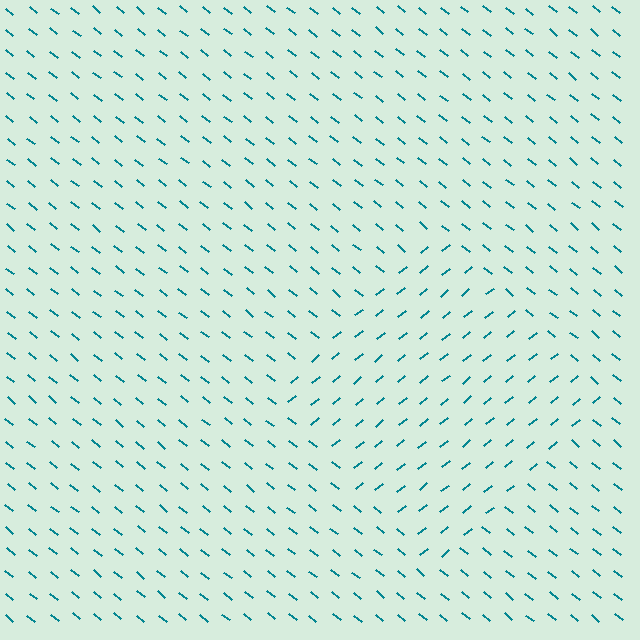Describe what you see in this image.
The image is filled with small teal line segments. A diamond region in the image has lines oriented differently from the surrounding lines, creating a visible texture boundary.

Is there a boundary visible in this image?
Yes, there is a texture boundary formed by a change in line orientation.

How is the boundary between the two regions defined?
The boundary is defined purely by a change in line orientation (approximately 78 degrees difference). All lines are the same color and thickness.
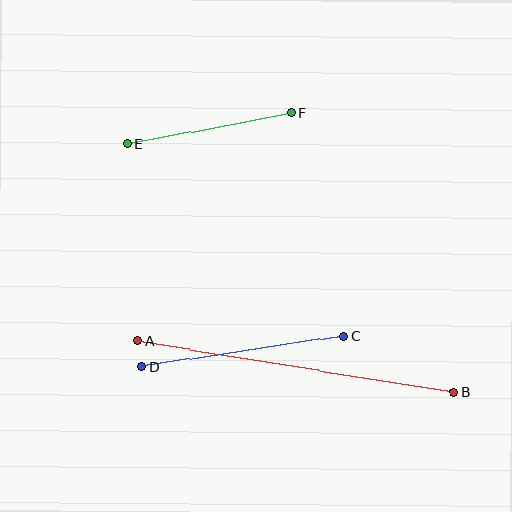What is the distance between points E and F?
The distance is approximately 167 pixels.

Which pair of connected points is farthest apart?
Points A and B are farthest apart.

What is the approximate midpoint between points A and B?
The midpoint is at approximately (296, 367) pixels.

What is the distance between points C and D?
The distance is approximately 205 pixels.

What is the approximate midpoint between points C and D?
The midpoint is at approximately (243, 351) pixels.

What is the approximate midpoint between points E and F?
The midpoint is at approximately (209, 128) pixels.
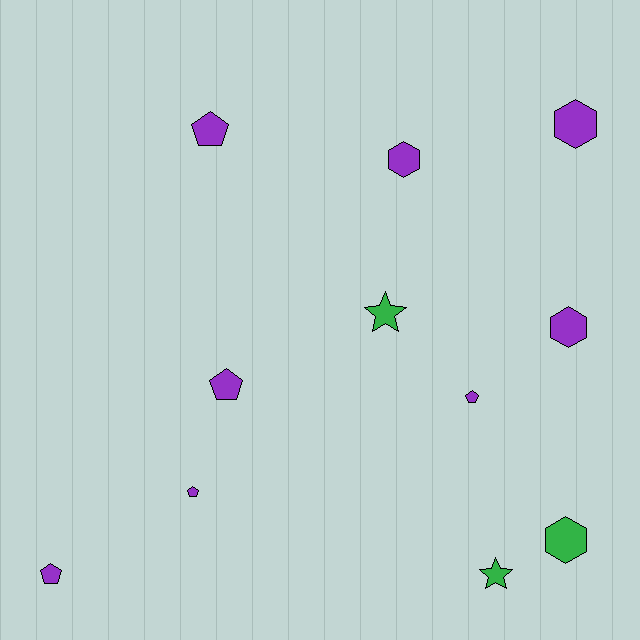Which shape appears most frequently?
Pentagon, with 5 objects.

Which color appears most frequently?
Purple, with 8 objects.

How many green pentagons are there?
There are no green pentagons.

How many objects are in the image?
There are 11 objects.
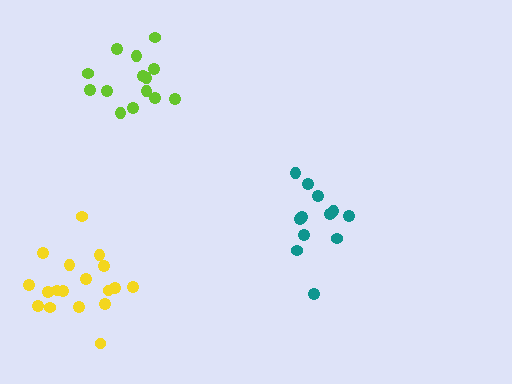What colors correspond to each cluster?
The clusters are colored: lime, teal, yellow.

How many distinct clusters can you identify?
There are 3 distinct clusters.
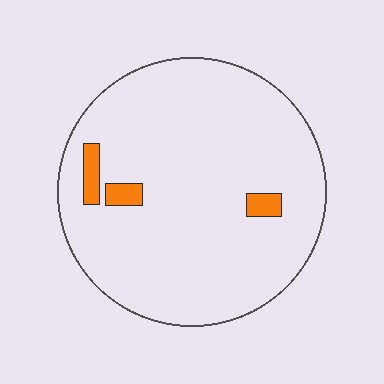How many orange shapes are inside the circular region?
3.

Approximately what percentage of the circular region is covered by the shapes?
Approximately 5%.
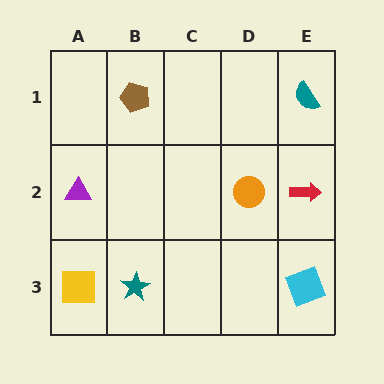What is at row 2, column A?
A purple triangle.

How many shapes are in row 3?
3 shapes.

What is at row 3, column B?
A teal star.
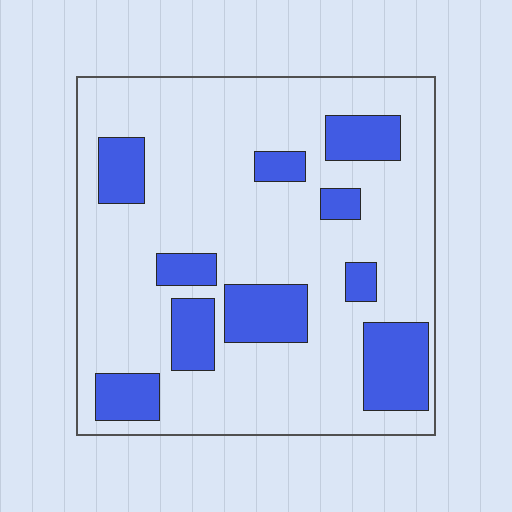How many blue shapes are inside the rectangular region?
10.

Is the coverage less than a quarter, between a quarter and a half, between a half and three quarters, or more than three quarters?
Less than a quarter.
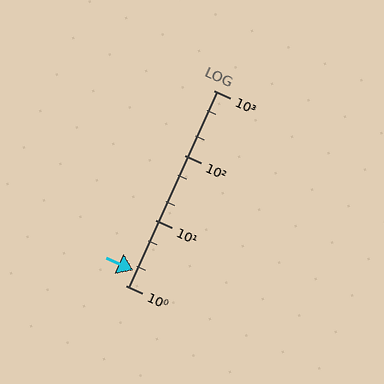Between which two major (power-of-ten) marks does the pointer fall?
The pointer is between 1 and 10.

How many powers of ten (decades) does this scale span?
The scale spans 3 decades, from 1 to 1000.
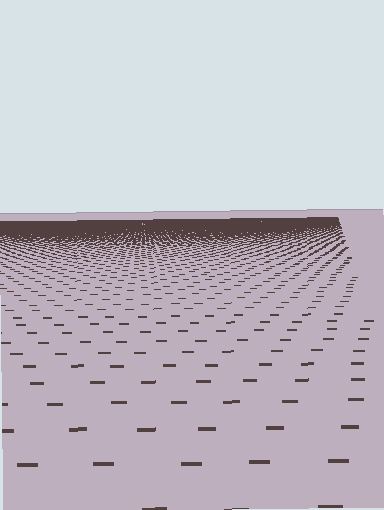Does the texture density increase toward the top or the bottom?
Density increases toward the top.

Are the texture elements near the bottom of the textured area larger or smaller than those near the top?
Larger. Near the bottom, elements are closer to the viewer and appear at a bigger on-screen size.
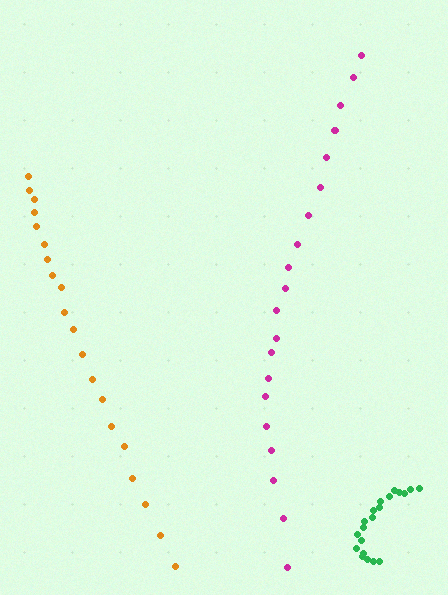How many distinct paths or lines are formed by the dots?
There are 3 distinct paths.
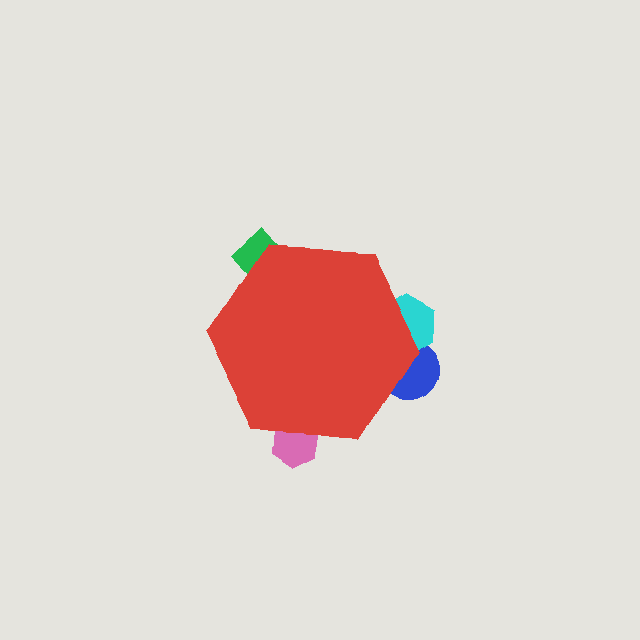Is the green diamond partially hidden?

━━━━

## Exercise requirements
Retype the line containing "How many shapes are in row 3?" and all lines after it through the end of the material, exactly and only those, leaving out pictures.

## Answer to this exercise
How many shapes are in row 3?
3 shapes.

What is at row 3, column B?
A teal star.
How many blue shapes are inside the rectangular region?
10.

Is the coverage less than a quarter, between a quarter and a half, between a half and three quarters, or more than three quarters?
Less than a quarter.
Between which two major (power-of-ten) marks does the pointer fall?
The pointer is between 1 and 10.

How many powers of ten (decades) does this scale span?
The scale spans 3 decades, from 1 to 1000.
Does the texture density increase toward the top or the bottom?
Density increases toward the top.

Are the texture elements near the bottom of the textured area larger or smaller than those near the top?
Larger. Near the bottom, elements are closer to the viewer and appear at a bigger on-screen size.
How many distinct paths or lines are formed by the dots?
There are 3 distinct paths.
Is the green diamond partially hidden?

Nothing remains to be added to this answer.